Transcribe the entries exactly; images are not part of the copy.
··· RECORDS SHOWN ···
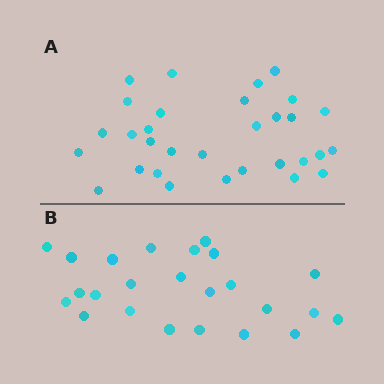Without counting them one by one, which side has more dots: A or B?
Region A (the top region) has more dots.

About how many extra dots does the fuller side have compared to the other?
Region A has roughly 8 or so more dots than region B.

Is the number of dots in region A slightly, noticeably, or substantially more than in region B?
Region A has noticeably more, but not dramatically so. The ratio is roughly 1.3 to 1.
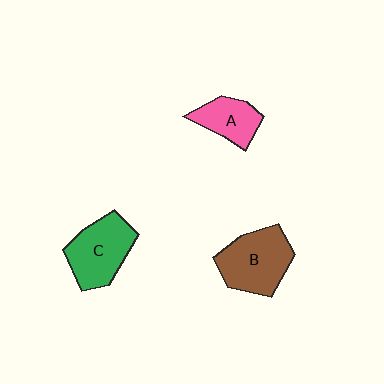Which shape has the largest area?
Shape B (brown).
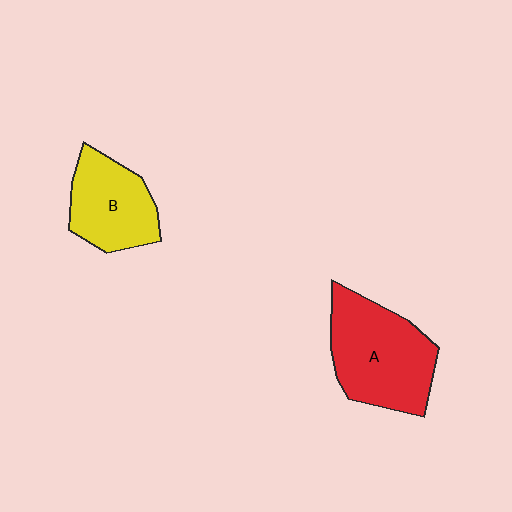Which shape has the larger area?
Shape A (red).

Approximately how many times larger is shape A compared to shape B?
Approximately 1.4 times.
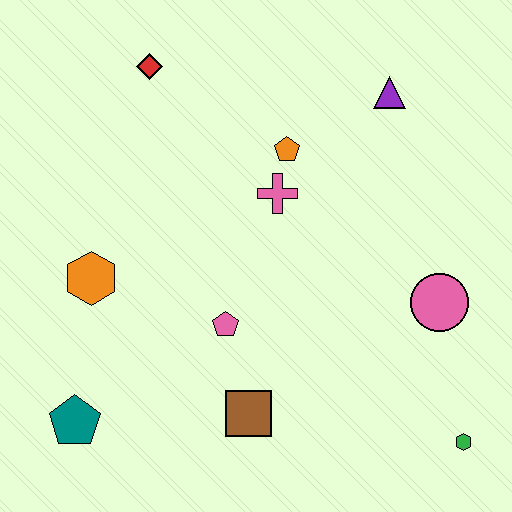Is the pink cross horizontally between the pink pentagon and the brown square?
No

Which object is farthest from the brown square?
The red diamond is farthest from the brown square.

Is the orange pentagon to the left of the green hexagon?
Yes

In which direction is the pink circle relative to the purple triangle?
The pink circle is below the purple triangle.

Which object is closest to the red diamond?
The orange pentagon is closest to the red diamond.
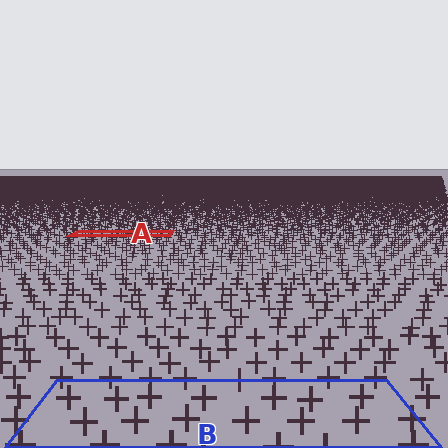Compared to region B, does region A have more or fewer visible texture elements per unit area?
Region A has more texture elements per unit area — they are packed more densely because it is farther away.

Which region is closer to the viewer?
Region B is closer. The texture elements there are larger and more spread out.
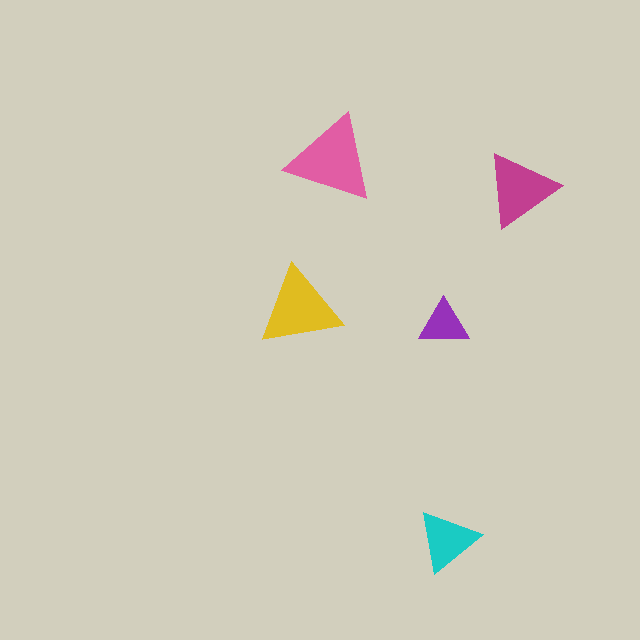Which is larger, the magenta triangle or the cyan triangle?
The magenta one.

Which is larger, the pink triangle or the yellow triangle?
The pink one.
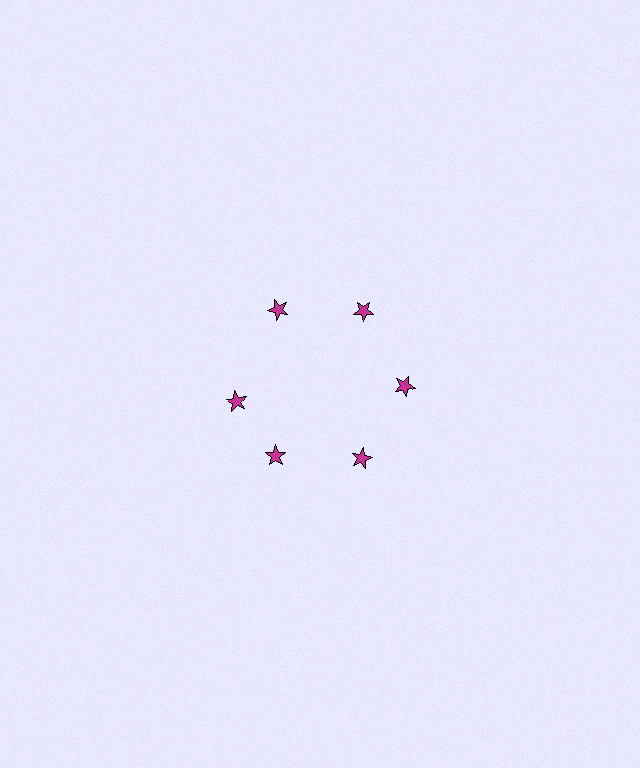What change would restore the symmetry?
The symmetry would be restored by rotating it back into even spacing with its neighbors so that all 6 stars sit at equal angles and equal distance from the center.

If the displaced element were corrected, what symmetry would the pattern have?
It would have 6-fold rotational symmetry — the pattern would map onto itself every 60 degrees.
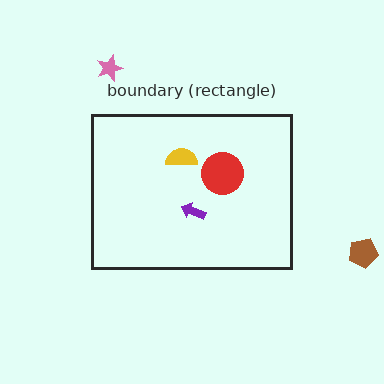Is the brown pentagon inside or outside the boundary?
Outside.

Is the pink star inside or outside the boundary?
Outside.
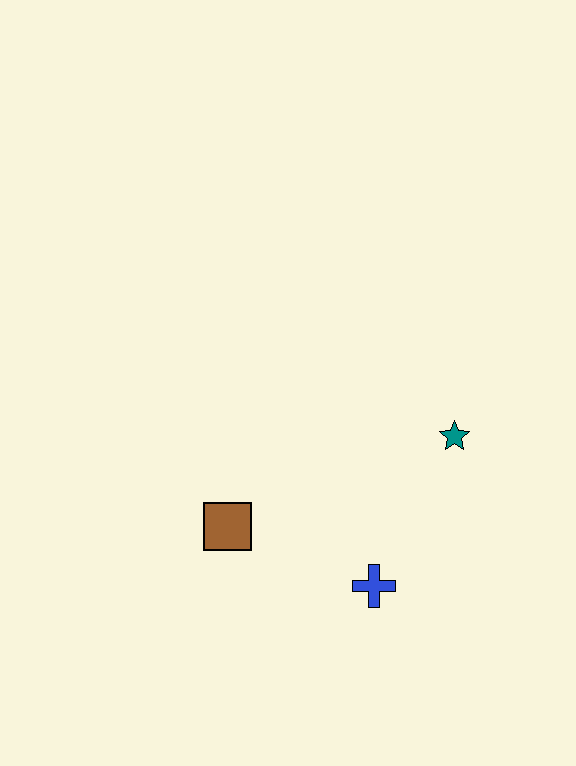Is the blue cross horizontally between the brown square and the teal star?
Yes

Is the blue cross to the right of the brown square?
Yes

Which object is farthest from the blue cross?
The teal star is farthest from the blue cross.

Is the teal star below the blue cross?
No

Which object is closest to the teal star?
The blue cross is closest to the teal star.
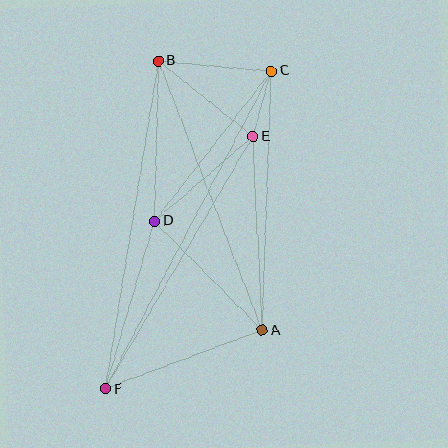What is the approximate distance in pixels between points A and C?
···
◆ EXPECTED ANSWER:
Without counting them one by one, which side has more dots: A or B?
Region A (the top region) has more dots.

About how many extra dots does the fuller side have compared to the other?
Region A has roughly 8 or so more dots than region B.

Is the number of dots in region A slightly, noticeably, or substantially more than in region B?
Region A has noticeably more, but not dramatically so. The ratio is roughly 1.3 to 1.
Which shape has the largest area?
Shape B (brown).
Which shape has the larger area?
Shape A (red).

Approximately how many times larger is shape A compared to shape B?
Approximately 1.4 times.
Is the pink cross horizontally between the pink pentagon and the brown square?
No

Which object is farthest from the brown square?
The red diamond is farthest from the brown square.

Is the orange pentagon to the left of the green hexagon?
Yes

In which direction is the pink circle relative to the purple triangle?
The pink circle is below the purple triangle.

Which object is closest to the red diamond?
The orange pentagon is closest to the red diamond.
Compared to region B, does region A have more or fewer visible texture elements per unit area?
Region A has more texture elements per unit area — they are packed more densely because it is farther away.

Which region is closer to the viewer?
Region B is closer. The texture elements there are larger and more spread out.
Which is larger, the magenta triangle or the cyan triangle?
The magenta one.

Which is larger, the pink triangle or the yellow triangle?
The pink one.
What change would restore the symmetry?
The symmetry would be restored by rotating it back into even spacing with its neighbors so that all 6 stars sit at equal angles and equal distance from the center.

If the displaced element were corrected, what symmetry would the pattern have?
It would have 6-fold rotational symmetry — the pattern would map onto itself every 60 degrees.
Is the brown pentagon inside or outside the boundary?
Outside.

Is the pink star inside or outside the boundary?
Outside.
Is the blue cross horizontally between the brown square and the teal star?
Yes

Is the blue cross to the right of the brown square?
Yes

Which object is farthest from the blue cross?
The teal star is farthest from the blue cross.

Is the teal star below the blue cross?
No

Which object is closest to the teal star?
The blue cross is closest to the teal star.
What is the approximate distance in pixels between points A and C?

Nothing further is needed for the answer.